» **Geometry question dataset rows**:
□ □ □
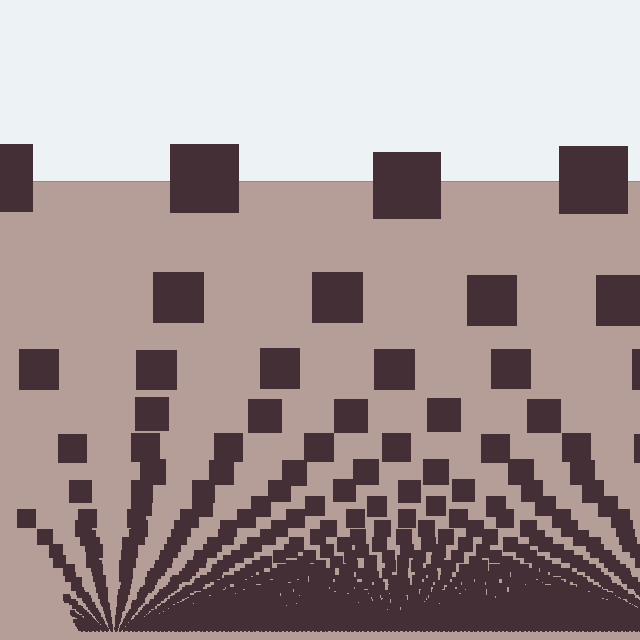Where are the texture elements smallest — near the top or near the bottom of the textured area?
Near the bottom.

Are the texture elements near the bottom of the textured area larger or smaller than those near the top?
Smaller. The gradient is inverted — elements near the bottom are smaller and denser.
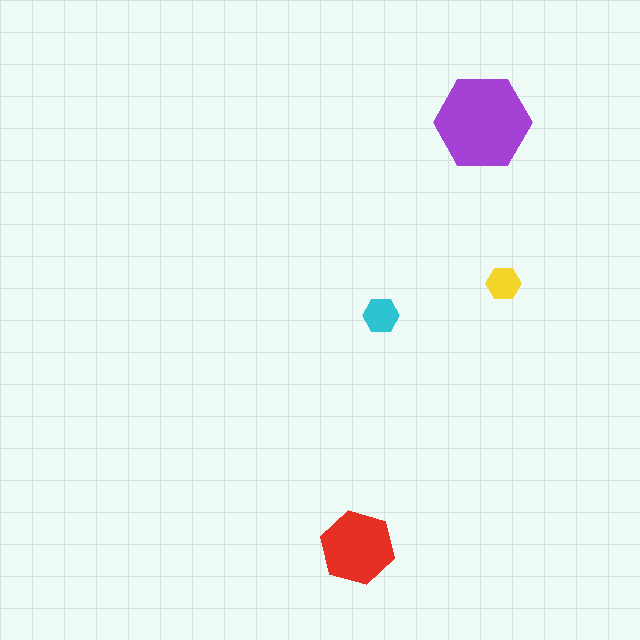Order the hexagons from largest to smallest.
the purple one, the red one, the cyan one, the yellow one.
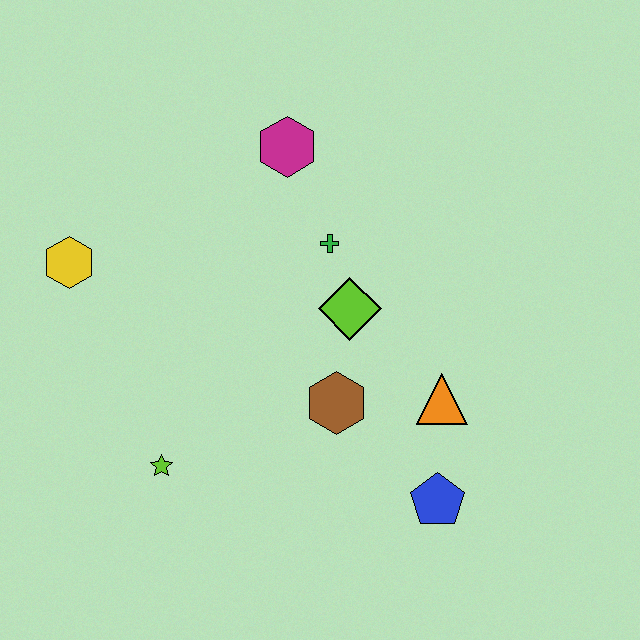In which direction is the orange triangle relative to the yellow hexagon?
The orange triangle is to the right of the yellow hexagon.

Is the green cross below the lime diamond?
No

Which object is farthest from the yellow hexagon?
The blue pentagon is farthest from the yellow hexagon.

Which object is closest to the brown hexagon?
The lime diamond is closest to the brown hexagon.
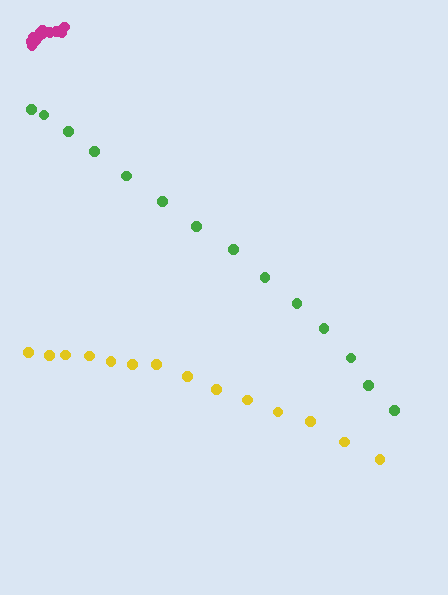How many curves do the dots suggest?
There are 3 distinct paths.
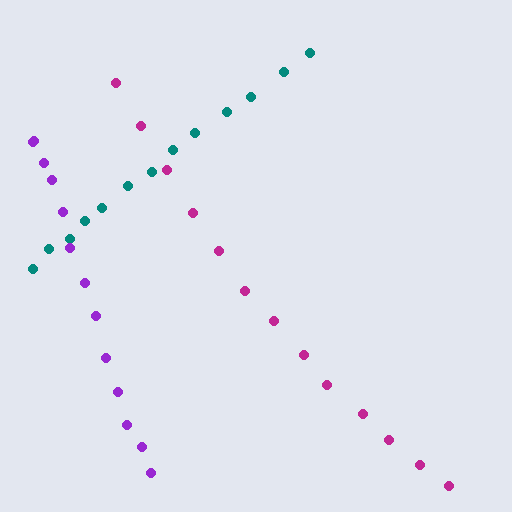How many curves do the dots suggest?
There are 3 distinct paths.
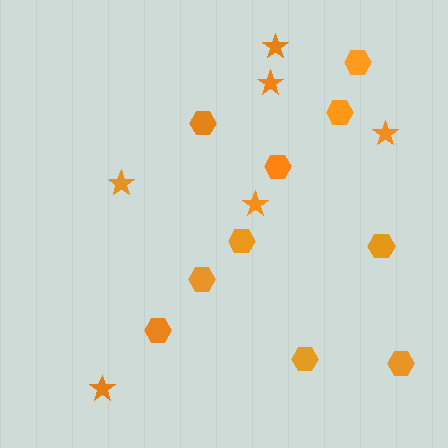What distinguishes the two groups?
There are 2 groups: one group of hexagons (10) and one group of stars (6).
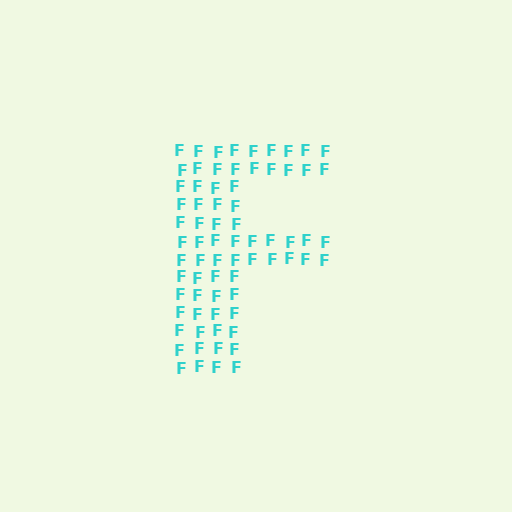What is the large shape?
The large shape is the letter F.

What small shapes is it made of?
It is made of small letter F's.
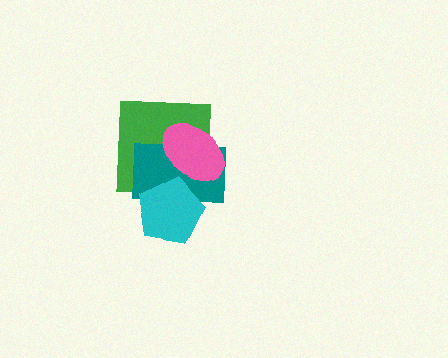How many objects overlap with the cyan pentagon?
□ □ □
» **Aim**: The records above are to be restated exactly, without their pictures.

» **Response to the task**:
Where are the texture elements smallest — near the top or near the bottom of the textured area?
Near the bottom.

Are the texture elements near the bottom of the textured area larger or smaller than those near the top?
Smaller. The gradient is inverted — elements near the bottom are smaller and denser.
Order the hexagons from largest to smallest.
the purple one, the red one, the cyan one, the yellow one.
In which direction is the orange triangle relative to the yellow hexagon?
The orange triangle is to the right of the yellow hexagon.

Is the green cross below the lime diamond?
No

Which object is farthest from the yellow hexagon?
The blue pentagon is farthest from the yellow hexagon.

Which object is closest to the brown hexagon?
The lime diamond is closest to the brown hexagon.
How many curves do the dots suggest?
There are 3 distinct paths.
How many curves do the dots suggest?
There are 3 distinct paths.
What distinguishes the two groups?
There are 2 groups: one group of hexagons (10) and one group of stars (6).
What is the large shape?
The large shape is the letter F.

What small shapes is it made of?
It is made of small letter F's.
How many objects overlap with the cyan pentagon?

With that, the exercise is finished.